▶ [MATERIAL TO PROCESS]

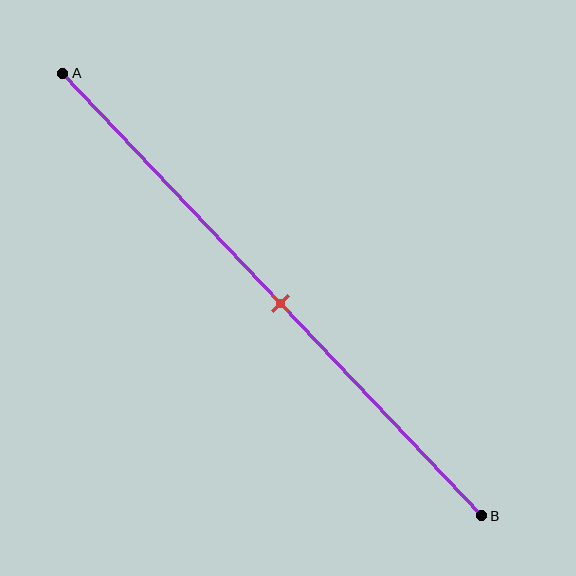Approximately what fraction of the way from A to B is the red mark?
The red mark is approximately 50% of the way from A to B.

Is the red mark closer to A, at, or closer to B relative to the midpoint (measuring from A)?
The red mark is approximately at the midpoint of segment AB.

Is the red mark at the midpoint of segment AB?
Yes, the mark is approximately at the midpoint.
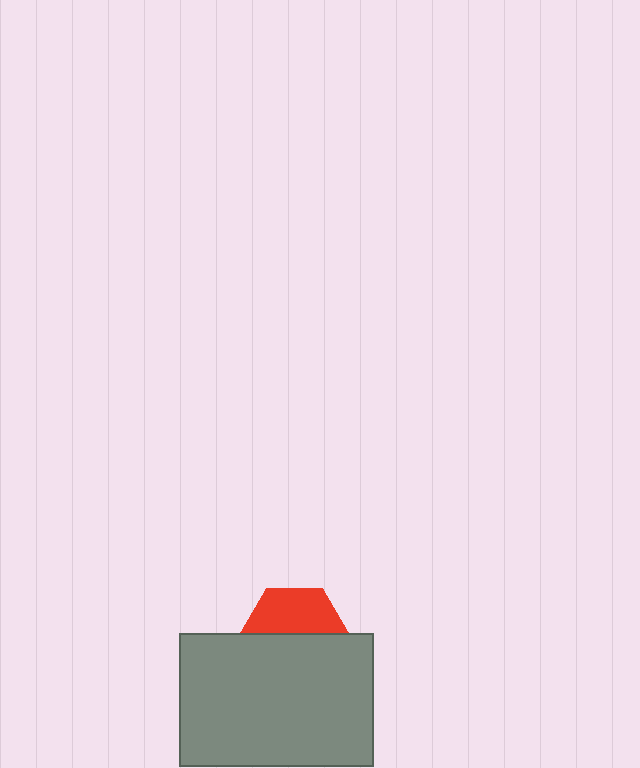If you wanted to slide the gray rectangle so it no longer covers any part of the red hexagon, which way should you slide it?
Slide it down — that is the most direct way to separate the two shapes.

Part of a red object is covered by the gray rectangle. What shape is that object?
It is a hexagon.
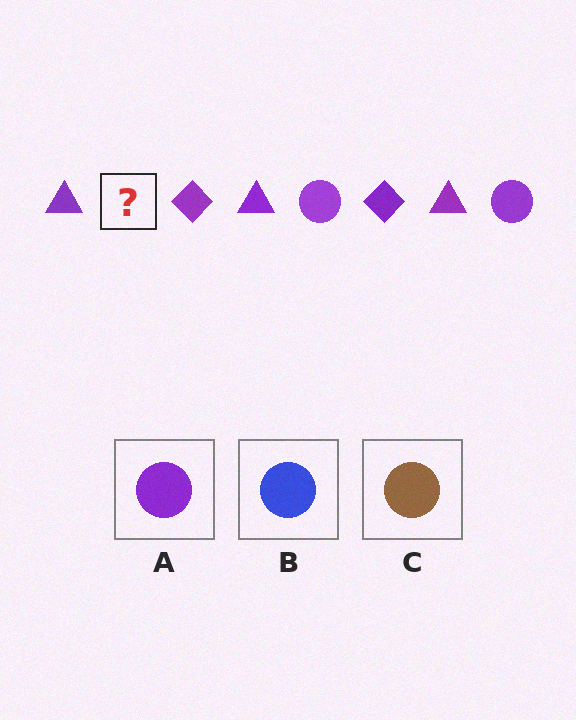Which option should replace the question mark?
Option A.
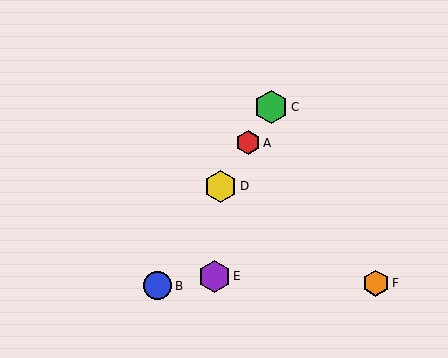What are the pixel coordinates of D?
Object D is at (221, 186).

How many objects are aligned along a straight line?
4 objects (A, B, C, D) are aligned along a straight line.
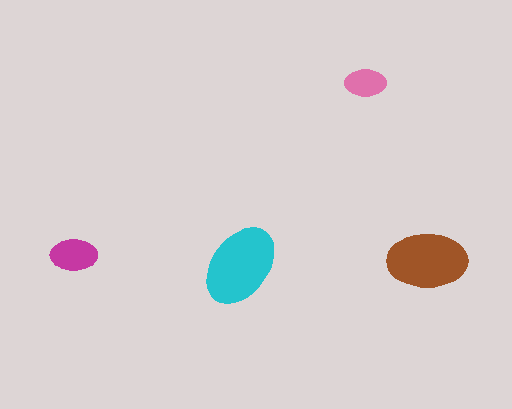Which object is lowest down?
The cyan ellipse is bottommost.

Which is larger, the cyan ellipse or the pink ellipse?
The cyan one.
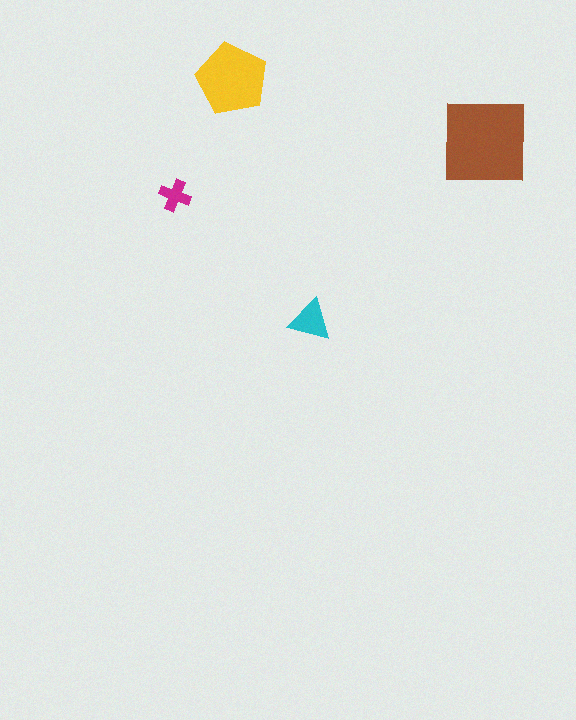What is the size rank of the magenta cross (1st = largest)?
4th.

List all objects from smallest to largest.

▶ [WORK TO COMPLETE] Leave out the pictures and print each record exactly as it stands.

▶ [COMPLETE RESPONSE]
Approximately what fraction of the way from A to B is the red mark?
The red mark is approximately 50% of the way from A to B.

Is the red mark closer to A, at, or closer to B relative to the midpoint (measuring from A)?
The red mark is approximately at the midpoint of segment AB.

Is the red mark at the midpoint of segment AB?
Yes, the mark is approximately at the midpoint.
If you wanted to slide the gray rectangle so it no longer covers any part of the red hexagon, which way should you slide it?
Slide it down — that is the most direct way to separate the two shapes.

Part of a red object is covered by the gray rectangle. What shape is that object?
It is a hexagon.
Which option should replace the question mark?
Option A.
What are the pixel coordinates of D?
Object D is at (221, 186).

How many objects are aligned along a straight line?
4 objects (A, B, C, D) are aligned along a straight line.
Which object is lowest down?
The cyan ellipse is bottommost.

Which is larger, the cyan ellipse or the pink ellipse?
The cyan one.
What is the size rank of the magenta cross (1st = largest)?
4th.

List all objects from smallest to largest.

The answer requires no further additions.